- [WHAT THIS TASK INVOLVES]: Return exactly the lines of the entries that start at the line containing "What changed about the yellow diamond (B)?" and continue to the last line. Omit the pictures.

— Start of DATASET EXTRACT —

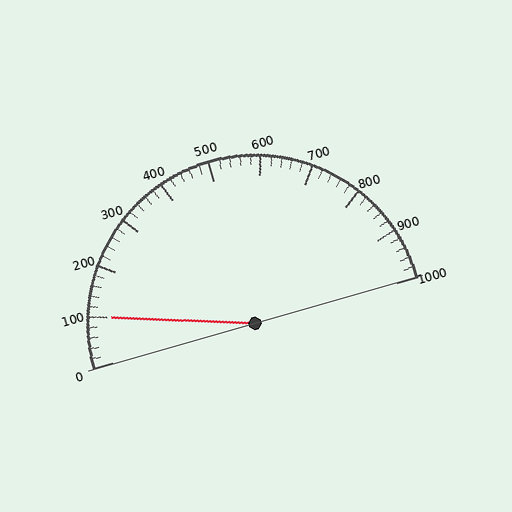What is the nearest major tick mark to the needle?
The nearest major tick mark is 100.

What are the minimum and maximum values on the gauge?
The gauge ranges from 0 to 1000.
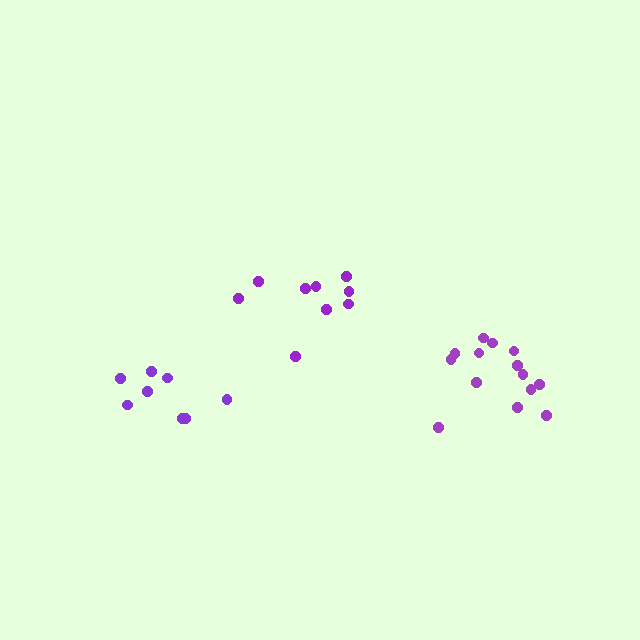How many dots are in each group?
Group 1: 9 dots, Group 2: 14 dots, Group 3: 8 dots (31 total).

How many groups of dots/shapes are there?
There are 3 groups.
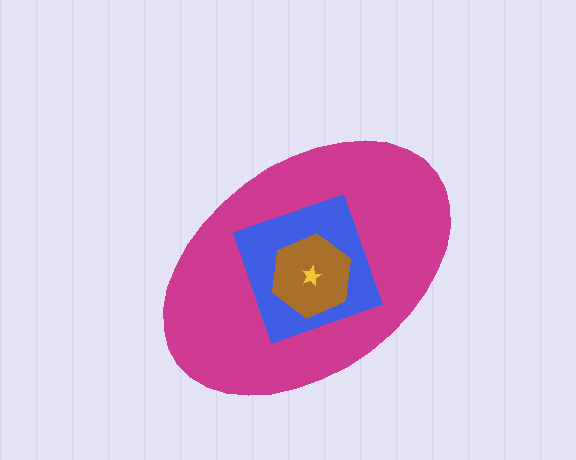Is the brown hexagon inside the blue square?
Yes.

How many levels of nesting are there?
4.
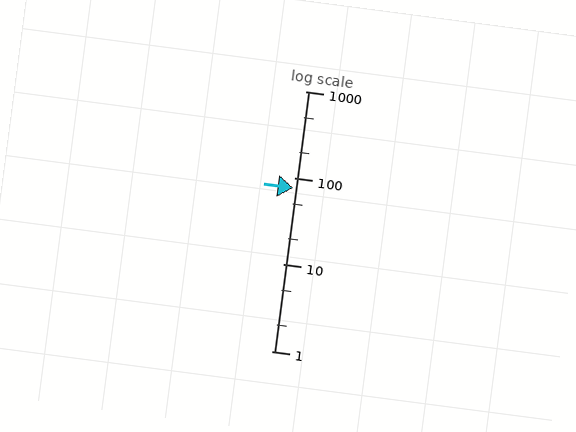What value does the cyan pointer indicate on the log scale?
The pointer indicates approximately 77.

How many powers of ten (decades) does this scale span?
The scale spans 3 decades, from 1 to 1000.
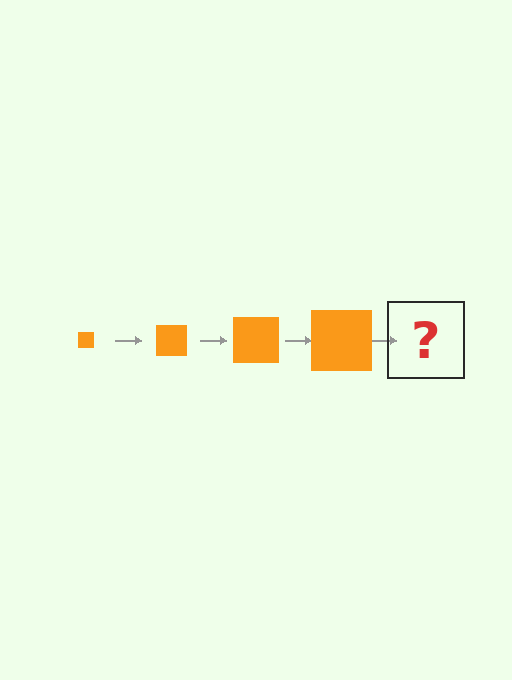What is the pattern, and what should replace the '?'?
The pattern is that the square gets progressively larger each step. The '?' should be an orange square, larger than the previous one.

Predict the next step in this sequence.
The next step is an orange square, larger than the previous one.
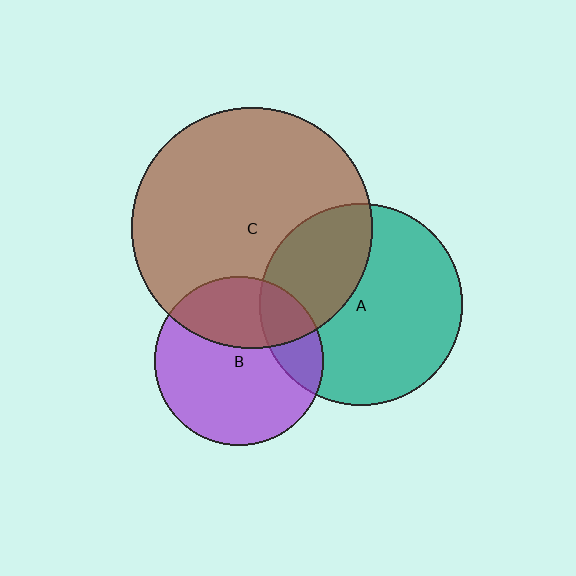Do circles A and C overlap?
Yes.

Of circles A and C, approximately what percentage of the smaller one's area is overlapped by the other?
Approximately 35%.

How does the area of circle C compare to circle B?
Approximately 2.0 times.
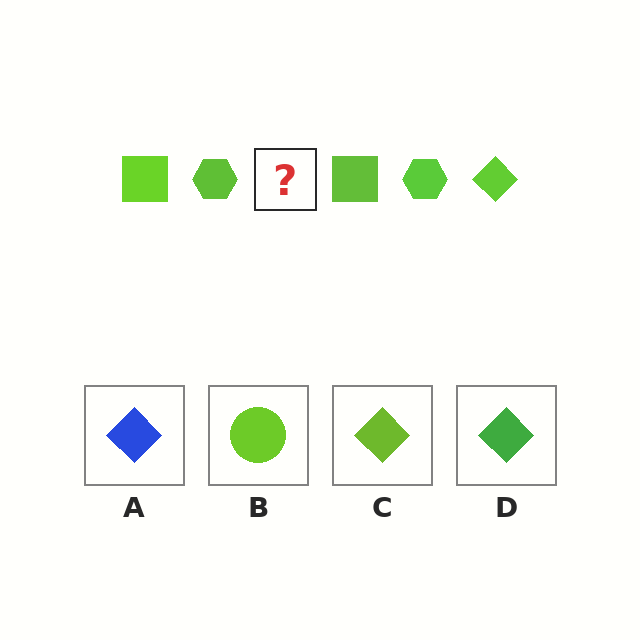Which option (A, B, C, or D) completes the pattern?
C.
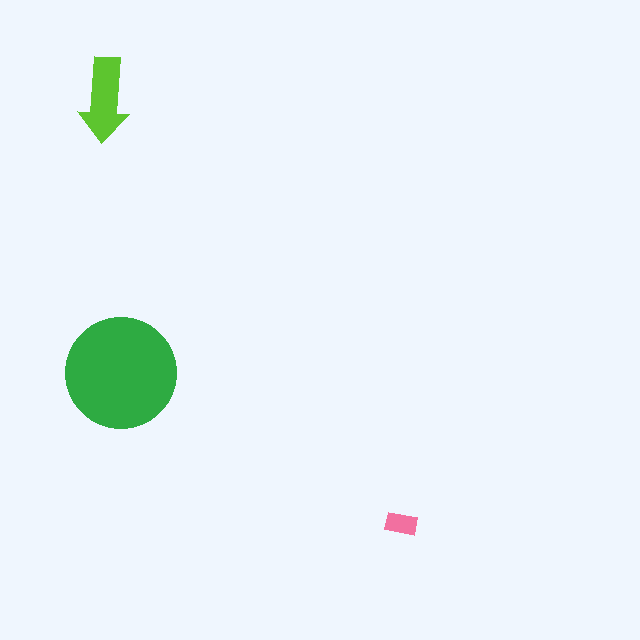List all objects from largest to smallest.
The green circle, the lime arrow, the pink rectangle.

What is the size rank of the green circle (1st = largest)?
1st.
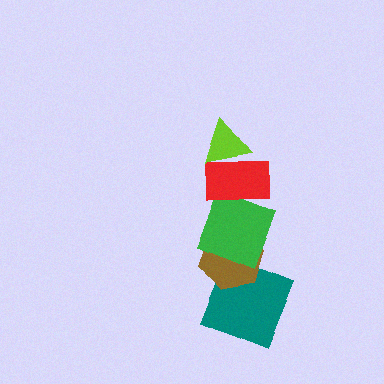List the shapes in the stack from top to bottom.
From top to bottom: the lime triangle, the red rectangle, the green square, the brown hexagon, the teal square.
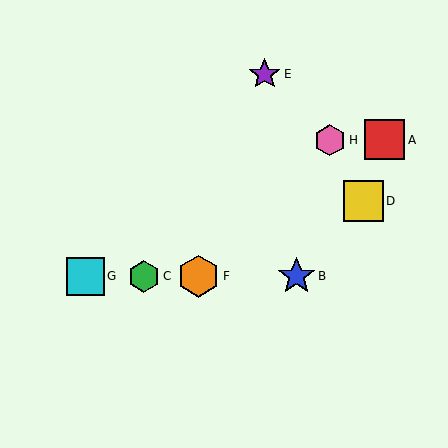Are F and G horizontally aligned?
Yes, both are at y≈276.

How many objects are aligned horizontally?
4 objects (B, C, F, G) are aligned horizontally.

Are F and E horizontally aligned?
No, F is at y≈276 and E is at y≈74.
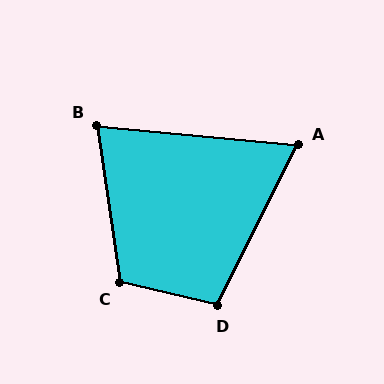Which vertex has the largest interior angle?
C, at approximately 111 degrees.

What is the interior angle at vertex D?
Approximately 104 degrees (obtuse).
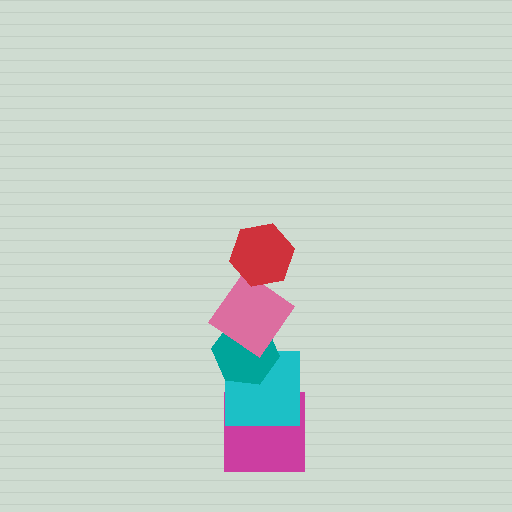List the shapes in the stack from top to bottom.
From top to bottom: the red hexagon, the pink diamond, the teal hexagon, the cyan square, the magenta square.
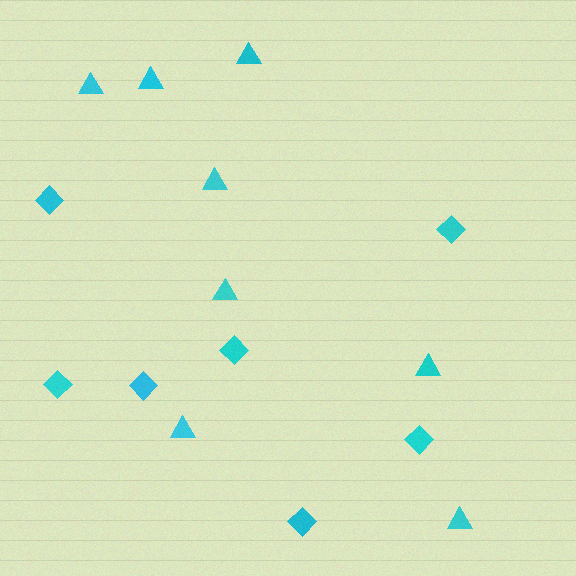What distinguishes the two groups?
There are 2 groups: one group of triangles (8) and one group of diamonds (7).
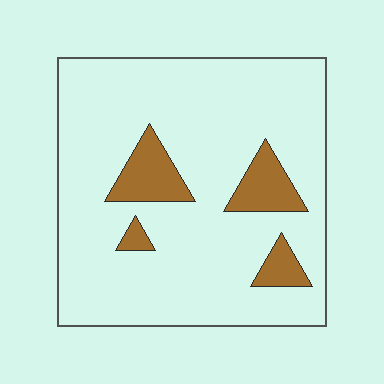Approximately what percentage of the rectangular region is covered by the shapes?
Approximately 15%.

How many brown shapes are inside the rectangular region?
4.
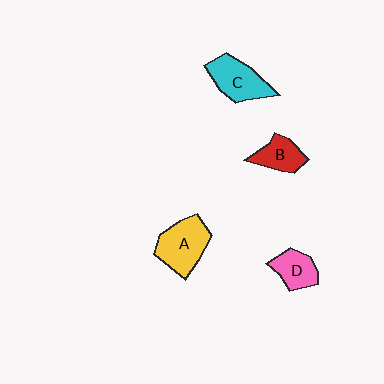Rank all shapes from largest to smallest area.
From largest to smallest: A (yellow), C (cyan), D (pink), B (red).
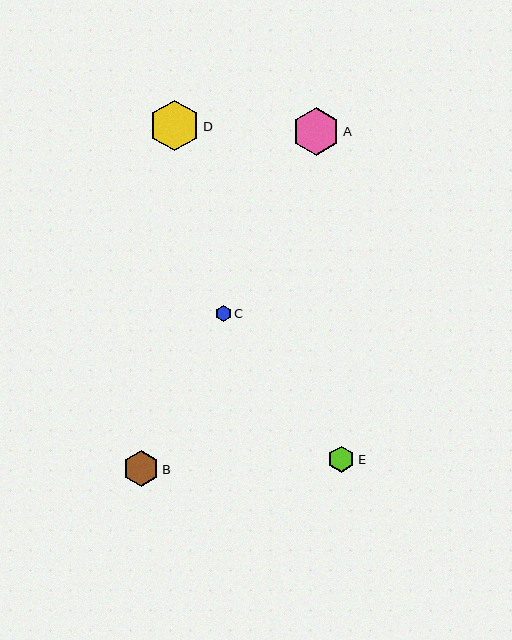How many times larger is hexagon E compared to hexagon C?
Hexagon E is approximately 1.6 times the size of hexagon C.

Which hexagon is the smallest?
Hexagon C is the smallest with a size of approximately 16 pixels.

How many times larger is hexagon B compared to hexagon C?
Hexagon B is approximately 2.2 times the size of hexagon C.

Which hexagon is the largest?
Hexagon D is the largest with a size of approximately 51 pixels.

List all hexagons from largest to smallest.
From largest to smallest: D, A, B, E, C.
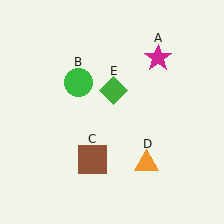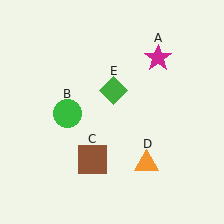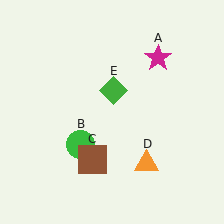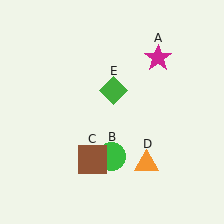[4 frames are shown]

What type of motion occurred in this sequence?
The green circle (object B) rotated counterclockwise around the center of the scene.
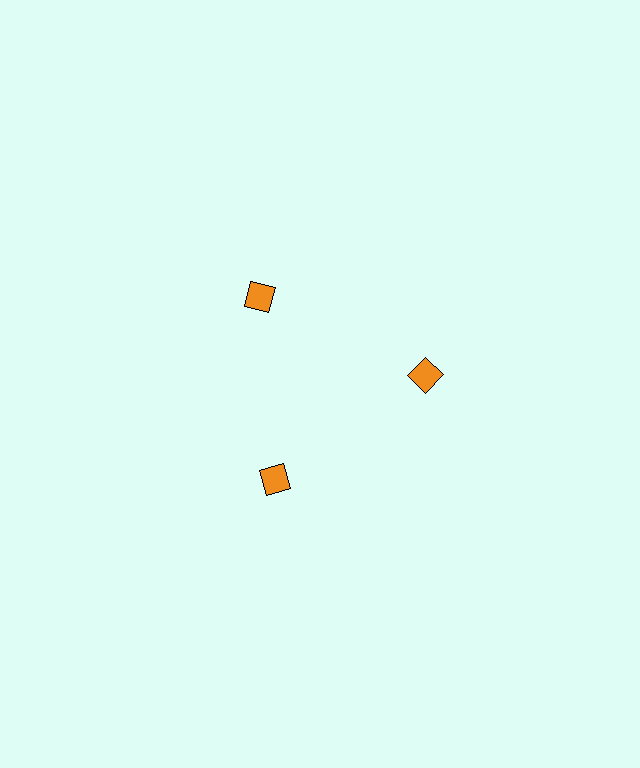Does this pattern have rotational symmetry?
Yes, this pattern has 3-fold rotational symmetry. It looks the same after rotating 120 degrees around the center.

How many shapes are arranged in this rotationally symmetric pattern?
There are 3 shapes, arranged in 3 groups of 1.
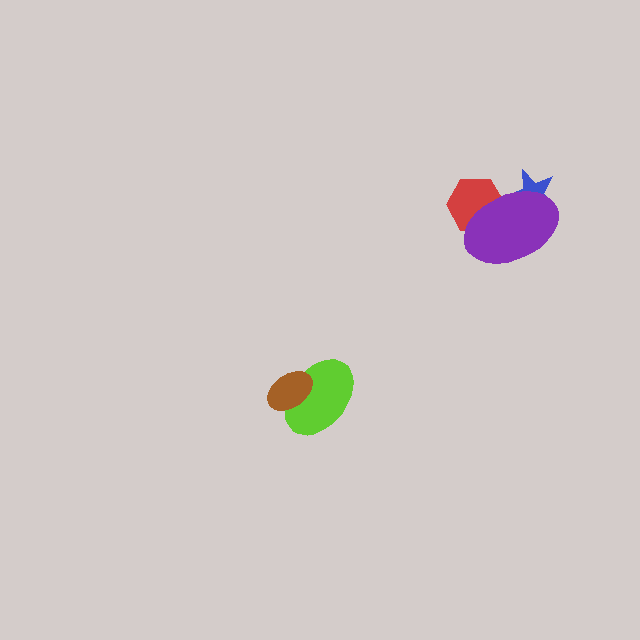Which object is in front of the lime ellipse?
The brown ellipse is in front of the lime ellipse.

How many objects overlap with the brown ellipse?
1 object overlaps with the brown ellipse.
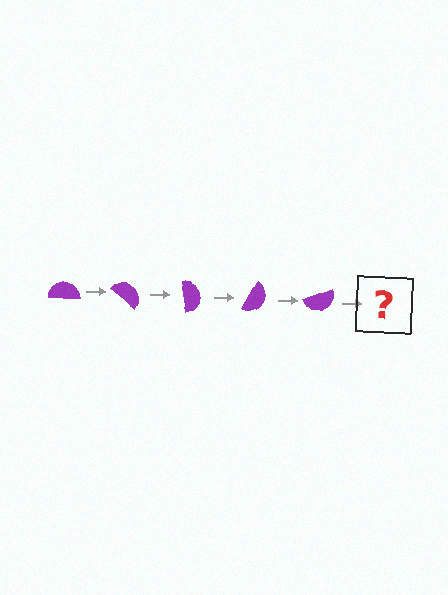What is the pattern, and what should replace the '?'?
The pattern is that the semicircle rotates 40 degrees clockwise each step. The '?' should be a purple semicircle rotated 200 degrees clockwise.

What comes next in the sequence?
The next element should be a purple semicircle rotated 200 degrees clockwise.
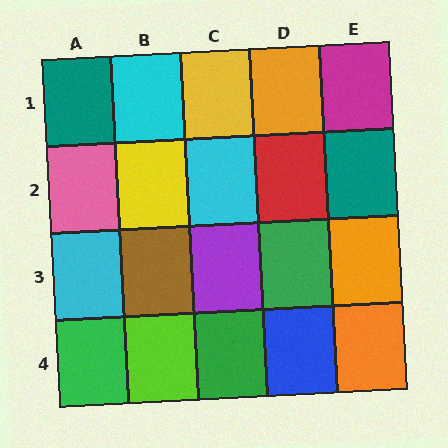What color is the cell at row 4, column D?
Blue.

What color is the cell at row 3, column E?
Orange.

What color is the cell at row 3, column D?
Green.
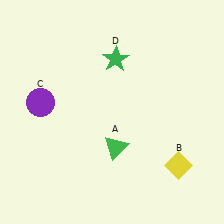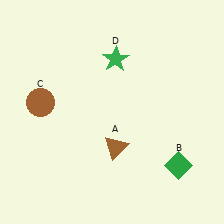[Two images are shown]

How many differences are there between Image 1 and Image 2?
There are 3 differences between the two images.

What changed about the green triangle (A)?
In Image 1, A is green. In Image 2, it changed to brown.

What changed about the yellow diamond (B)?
In Image 1, B is yellow. In Image 2, it changed to green.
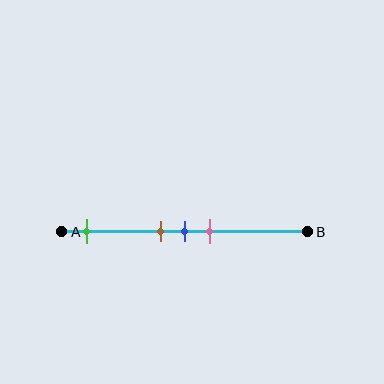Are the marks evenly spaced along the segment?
No, the marks are not evenly spaced.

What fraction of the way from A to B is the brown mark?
The brown mark is approximately 40% (0.4) of the way from A to B.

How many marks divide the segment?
There are 4 marks dividing the segment.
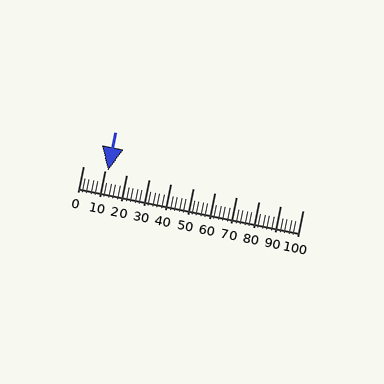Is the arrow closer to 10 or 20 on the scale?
The arrow is closer to 10.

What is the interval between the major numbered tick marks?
The major tick marks are spaced 10 units apart.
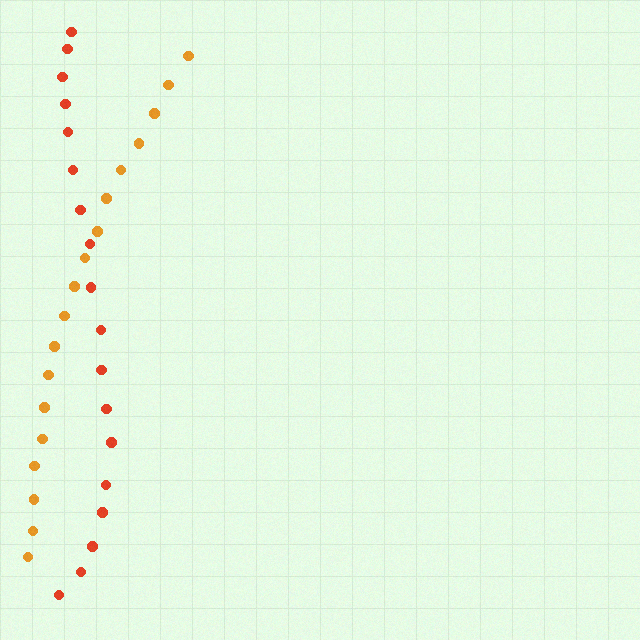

— End of DATASET EXTRACT —

- [SOLUTION]:
What changed about the yellow diamond (B)?
In Image 1, B is yellow. In Image 2, it changed to green.
Are the marks evenly spaced along the segment?
No, the marks are not evenly spaced.

What fraction of the way from A to B is the brown mark?
The brown mark is approximately 40% (0.4) of the way from A to B.

How many marks divide the segment?
There are 4 marks dividing the segment.
Is the arrow closer to 10 or 20 on the scale?
The arrow is closer to 10.

What is the interval between the major numbered tick marks?
The major tick marks are spaced 10 units apart.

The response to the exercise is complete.